Exercise brief. Give every line below again, exactly.

Dataset records.
>>>>
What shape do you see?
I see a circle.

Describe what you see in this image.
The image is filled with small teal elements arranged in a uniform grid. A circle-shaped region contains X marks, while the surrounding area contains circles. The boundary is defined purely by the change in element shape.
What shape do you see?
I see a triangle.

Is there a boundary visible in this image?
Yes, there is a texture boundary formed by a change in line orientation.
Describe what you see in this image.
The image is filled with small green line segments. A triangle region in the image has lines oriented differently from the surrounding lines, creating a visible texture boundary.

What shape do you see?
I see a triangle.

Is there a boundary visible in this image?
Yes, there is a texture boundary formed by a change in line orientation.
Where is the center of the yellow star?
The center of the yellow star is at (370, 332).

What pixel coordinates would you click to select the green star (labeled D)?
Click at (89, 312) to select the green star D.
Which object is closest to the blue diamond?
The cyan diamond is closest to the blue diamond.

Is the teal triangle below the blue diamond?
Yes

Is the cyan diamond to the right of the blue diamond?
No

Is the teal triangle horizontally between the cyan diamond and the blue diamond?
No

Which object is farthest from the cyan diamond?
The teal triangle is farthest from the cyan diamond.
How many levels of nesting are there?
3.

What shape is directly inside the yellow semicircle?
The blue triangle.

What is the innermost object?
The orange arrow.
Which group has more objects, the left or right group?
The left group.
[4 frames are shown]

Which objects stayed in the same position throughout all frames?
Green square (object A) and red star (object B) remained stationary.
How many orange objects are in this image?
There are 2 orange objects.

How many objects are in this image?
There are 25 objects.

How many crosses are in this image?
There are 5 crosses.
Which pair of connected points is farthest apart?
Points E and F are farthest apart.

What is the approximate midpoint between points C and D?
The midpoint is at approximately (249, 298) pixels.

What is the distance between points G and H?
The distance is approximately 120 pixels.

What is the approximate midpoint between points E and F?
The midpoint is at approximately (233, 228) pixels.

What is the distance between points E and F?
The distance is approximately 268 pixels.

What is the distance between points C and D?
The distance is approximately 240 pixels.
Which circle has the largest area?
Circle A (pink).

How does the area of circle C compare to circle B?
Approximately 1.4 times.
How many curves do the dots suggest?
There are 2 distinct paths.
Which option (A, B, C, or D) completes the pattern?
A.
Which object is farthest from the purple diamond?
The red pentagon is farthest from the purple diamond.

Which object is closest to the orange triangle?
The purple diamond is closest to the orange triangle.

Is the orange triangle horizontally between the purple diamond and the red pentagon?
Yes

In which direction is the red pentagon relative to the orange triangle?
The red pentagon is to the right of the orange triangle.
<<<<
Response below.
What shape do you see?
I see a circle.

Describe what you see in this image.
The image is filled with small teal elements arranged in a uniform grid. A circle-shaped region contains X marks, while the surrounding area contains circles. The boundary is defined purely by the change in element shape.
What shape do you see?
I see a triangle.

Is there a boundary visible in this image?
Yes, there is a texture boundary formed by a change in line orientation.
Describe what you see in this image.
The image is filled with small green line segments. A triangle region in the image has lines oriented differently from the surrounding lines, creating a visible texture boundary.

What shape do you see?
I see a triangle.

Is there a boundary visible in this image?
Yes, there is a texture boundary formed by a change in line orientation.
Where is the center of the yellow star?
The center of the yellow star is at (370, 332).

What pixel coordinates would you click to select the green star (labeled D)?
Click at (89, 312) to select the green star D.
Which object is closest to the blue diamond?
The cyan diamond is closest to the blue diamond.

Is the teal triangle below the blue diamond?
Yes

Is the cyan diamond to the right of the blue diamond?
No

Is the teal triangle horizontally between the cyan diamond and the blue diamond?
No

Which object is farthest from the cyan diamond?
The teal triangle is farthest from the cyan diamond.
How many levels of nesting are there?
3.

What shape is directly inside the yellow semicircle?
The blue triangle.

What is the innermost object?
The orange arrow.
Which group has more objects, the left or right group?
The left group.
[4 frames are shown]

Which objects stayed in the same position throughout all frames?
Green square (object A) and red star (object B) remained stationary.
How many orange objects are in this image?
There are 2 orange objects.

How many objects are in this image?
There are 25 objects.

How many crosses are in this image?
There are 5 crosses.
Which pair of connected points is farthest apart?
Points E and F are farthest apart.

What is the approximate midpoint between points C and D?
The midpoint is at approximately (249, 298) pixels.

What is the distance between points G and H?
The distance is approximately 120 pixels.

What is the approximate midpoint between points E and F?
The midpoint is at approximately (233, 228) pixels.

What is the distance between points E and F?
The distance is approximately 268 pixels.

What is the distance between points C and D?
The distance is approximately 240 pixels.
Which circle has the largest area?
Circle A (pink).

How does the area of circle C compare to circle B?
Approximately 1.4 times.
How many curves do the dots suggest?
There are 2 distinct paths.
Which option (A, B, C, or D) completes the pattern?
A.
Which object is farthest from the purple diamond?
The red pentagon is farthest from the purple diamond.

Which object is closest to the orange triangle?
The purple diamond is closest to the orange triangle.

Is the orange triangle horizontally between the purple diamond and the red pentagon?
Yes

In which direction is the red pentagon relative to the orange triangle?
The red pentagon is to the right of the orange triangle.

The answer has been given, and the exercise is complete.